## EXERCISE PROMPT:
Print exactly the lines from the one containing "Which is larger, the purple" through the last line of the records below, both included, and nothing else; omit any pictures.

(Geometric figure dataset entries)
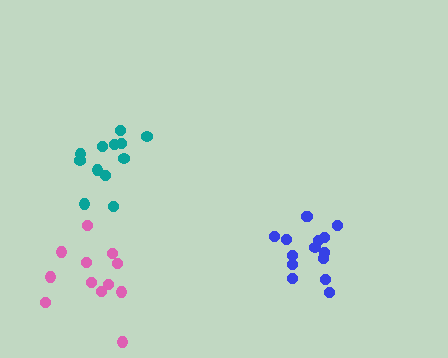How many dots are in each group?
Group 1: 12 dots, Group 2: 15 dots, Group 3: 12 dots (39 total).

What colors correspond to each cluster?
The clusters are colored: teal, blue, pink.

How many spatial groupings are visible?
There are 3 spatial groupings.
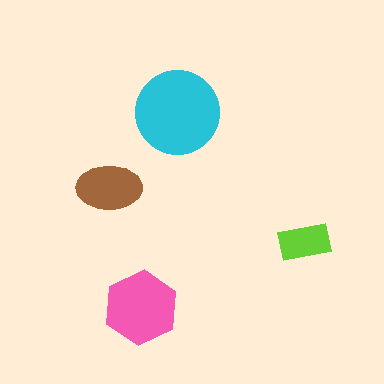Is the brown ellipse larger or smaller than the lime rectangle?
Larger.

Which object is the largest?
The cyan circle.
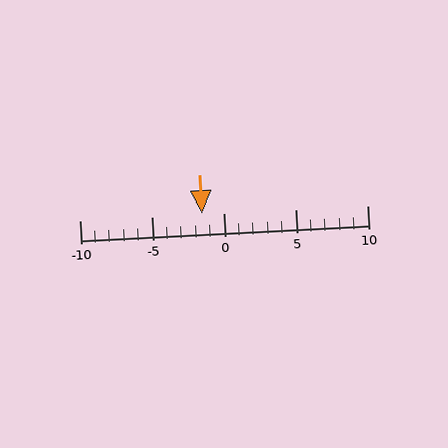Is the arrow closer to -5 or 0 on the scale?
The arrow is closer to 0.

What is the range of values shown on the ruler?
The ruler shows values from -10 to 10.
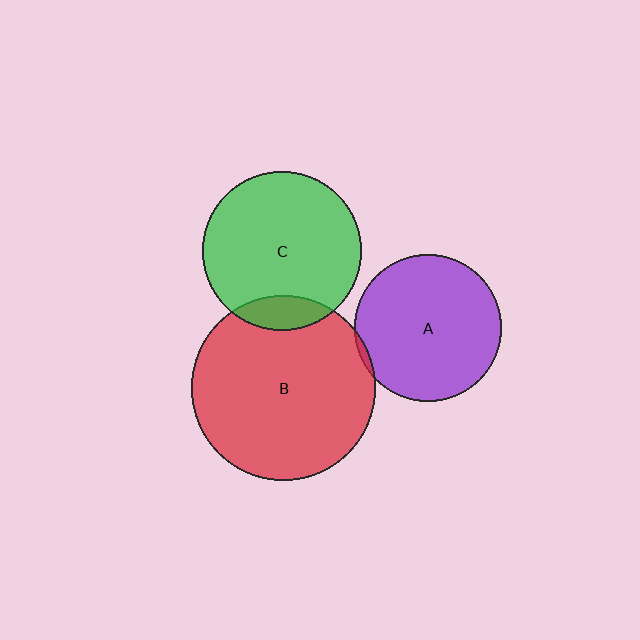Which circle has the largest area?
Circle B (red).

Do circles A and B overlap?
Yes.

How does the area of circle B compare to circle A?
Approximately 1.6 times.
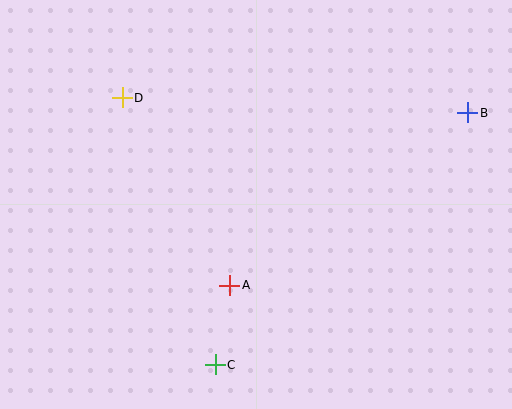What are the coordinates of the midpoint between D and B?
The midpoint between D and B is at (295, 105).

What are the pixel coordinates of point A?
Point A is at (230, 285).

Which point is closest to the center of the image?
Point A at (230, 285) is closest to the center.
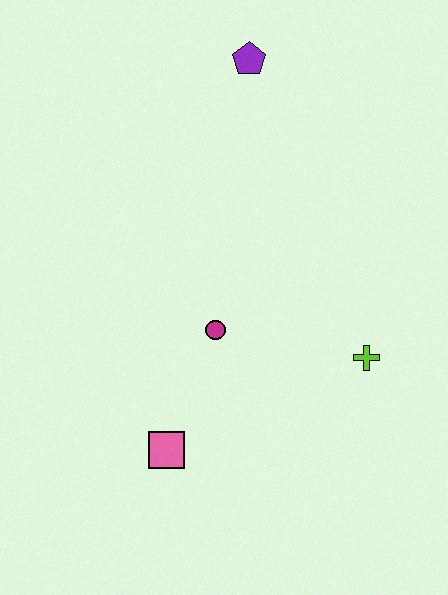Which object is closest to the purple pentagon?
The magenta circle is closest to the purple pentagon.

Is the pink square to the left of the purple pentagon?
Yes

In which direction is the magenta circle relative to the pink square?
The magenta circle is above the pink square.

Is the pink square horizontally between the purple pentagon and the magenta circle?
No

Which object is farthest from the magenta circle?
The purple pentagon is farthest from the magenta circle.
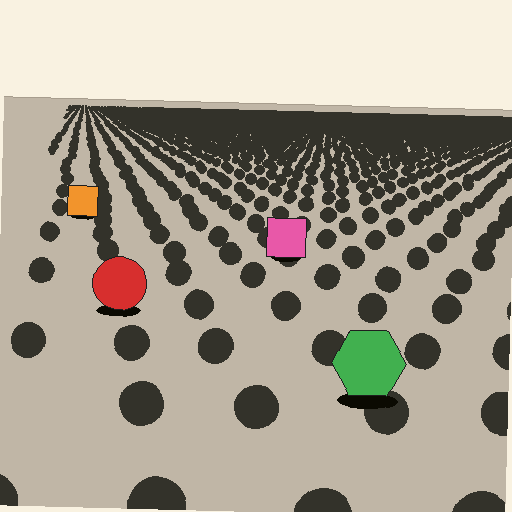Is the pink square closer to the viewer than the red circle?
No. The red circle is closer — you can tell from the texture gradient: the ground texture is coarser near it.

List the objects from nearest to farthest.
From nearest to farthest: the green hexagon, the red circle, the pink square, the orange square.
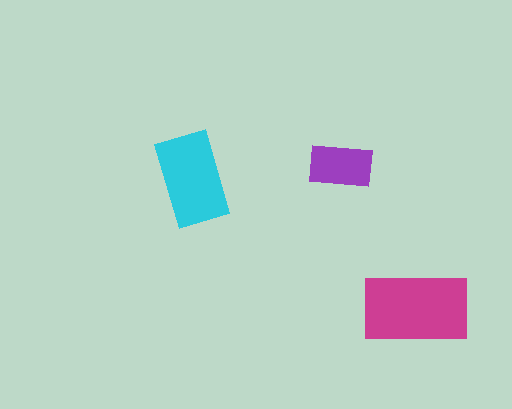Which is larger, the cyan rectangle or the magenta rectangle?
The magenta one.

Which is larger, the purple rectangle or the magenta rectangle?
The magenta one.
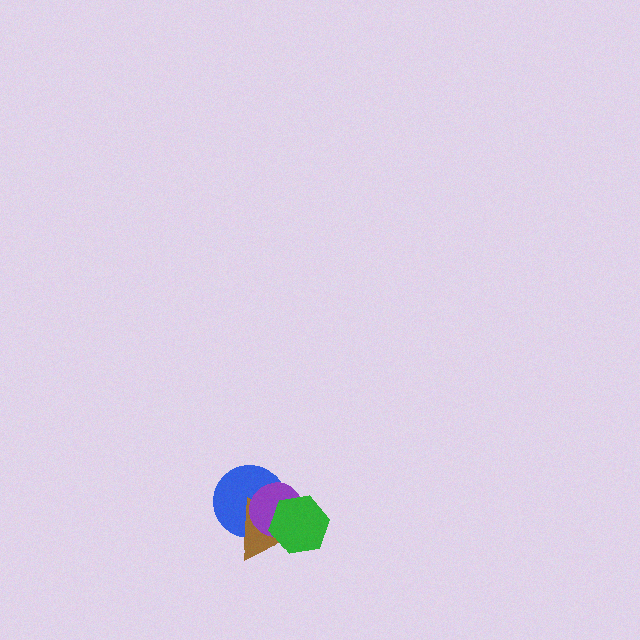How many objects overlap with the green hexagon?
3 objects overlap with the green hexagon.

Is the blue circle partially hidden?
Yes, it is partially covered by another shape.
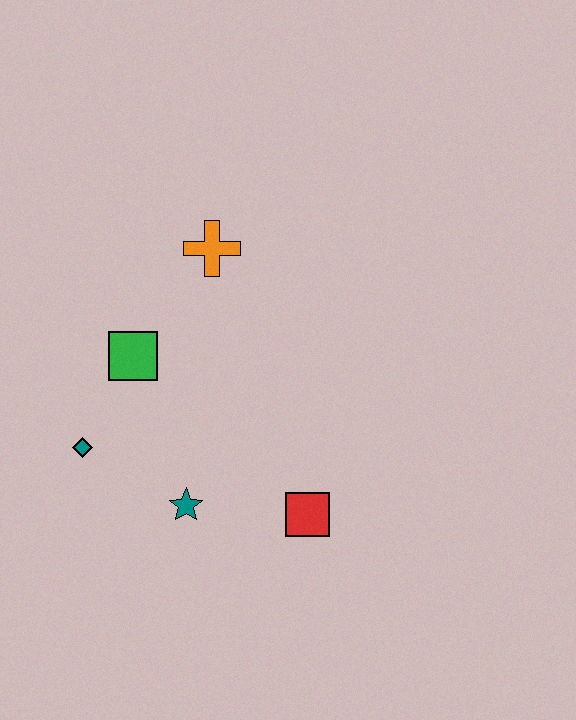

## RESPONSE:
Which is larger, the purple rectangle or the magenta rectangle?
The magenta one.
How many objects overlap with the green hexagon?
3 objects overlap with the green hexagon.

Is the blue circle partially hidden?
Yes, it is partially covered by another shape.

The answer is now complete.